» SET PROBLEM
Set down the data below without change, skipping the pictures it holds.

(Shape perception records)

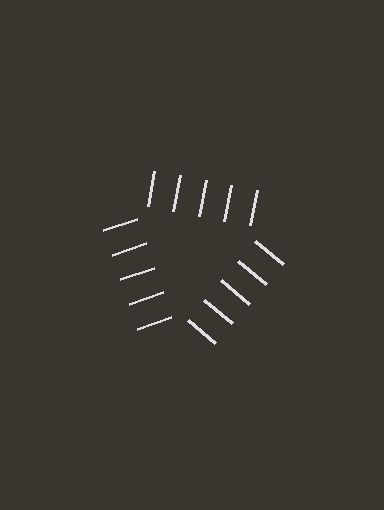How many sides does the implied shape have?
3 sides — the line-ends trace a triangle.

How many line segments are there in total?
15 — 5 along each of the 3 edges.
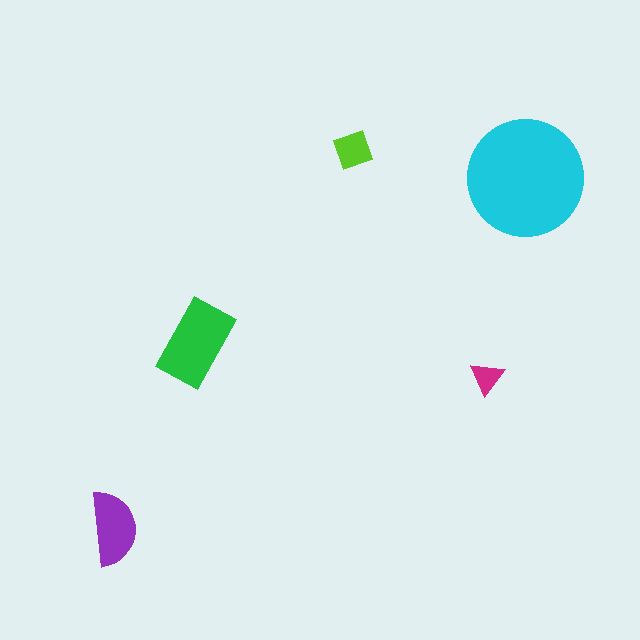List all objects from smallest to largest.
The magenta triangle, the lime diamond, the purple semicircle, the green rectangle, the cyan circle.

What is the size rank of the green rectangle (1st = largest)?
2nd.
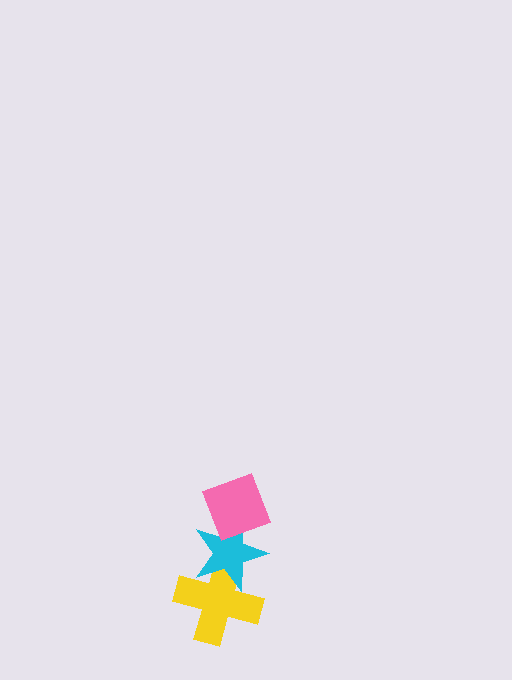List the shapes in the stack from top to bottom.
From top to bottom: the pink diamond, the cyan star, the yellow cross.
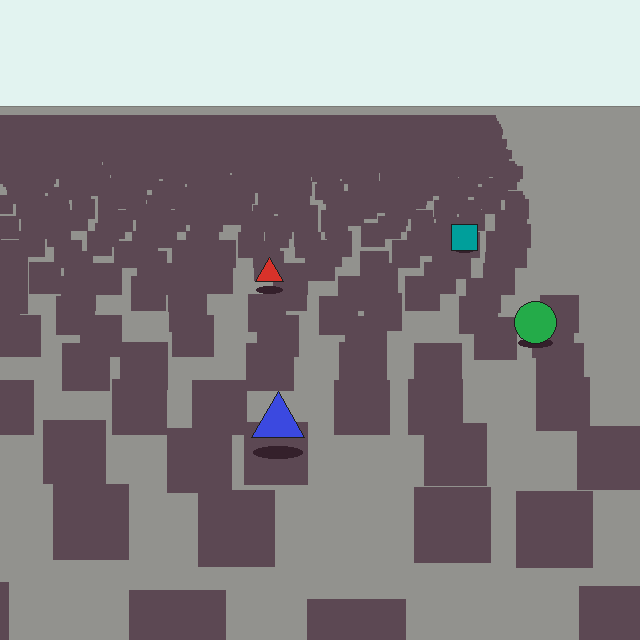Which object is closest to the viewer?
The blue triangle is closest. The texture marks near it are larger and more spread out.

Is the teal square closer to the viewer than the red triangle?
No. The red triangle is closer — you can tell from the texture gradient: the ground texture is coarser near it.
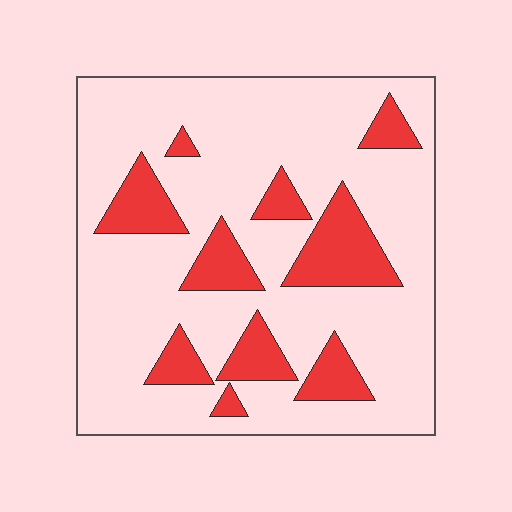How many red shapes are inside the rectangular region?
10.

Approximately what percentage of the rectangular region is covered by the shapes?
Approximately 20%.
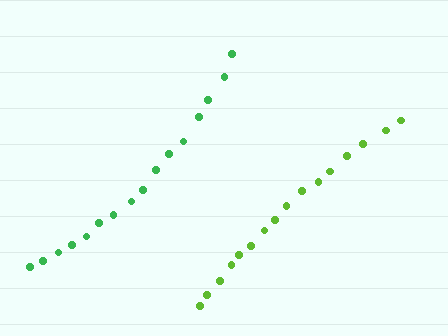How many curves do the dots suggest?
There are 2 distinct paths.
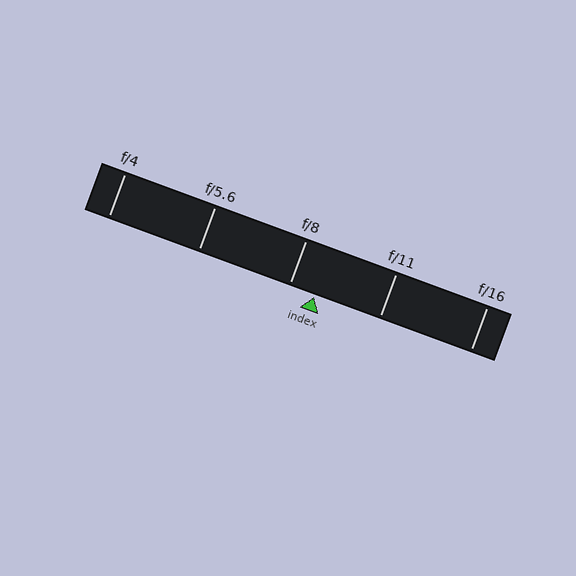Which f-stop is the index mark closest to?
The index mark is closest to f/8.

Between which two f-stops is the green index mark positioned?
The index mark is between f/8 and f/11.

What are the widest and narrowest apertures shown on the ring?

» WORKED SOLUTION
How many sides does the implied shape have?
3 sides — the line-ends trace a triangle.

How many line segments are there in total?
15 — 5 along each of the 3 edges.
List all objects from smallest to largest.
The magenta triangle, the lime diamond, the purple semicircle, the green rectangle, the cyan circle.

What is the size rank of the green rectangle (1st = largest)?
2nd.
List the shapes in the stack from top to bottom.
From top to bottom: the pink diamond, the cyan star, the yellow cross.
Which object is closest to the viewer?
The blue triangle is closest. The texture marks near it are larger and more spread out.

Is the teal square closer to the viewer than the red triangle?
No. The red triangle is closer — you can tell from the texture gradient: the ground texture is coarser near it.
How many red shapes are inside the rectangular region?
10.

Approximately what percentage of the rectangular region is covered by the shapes?
Approximately 20%.
How many curves do the dots suggest?
There are 2 distinct paths.
Which f-stop is the index mark closest to?
The index mark is closest to f/8.

Between which two f-stops is the green index mark positioned?
The index mark is between f/8 and f/11.

What are the widest and narrowest apertures shown on the ring?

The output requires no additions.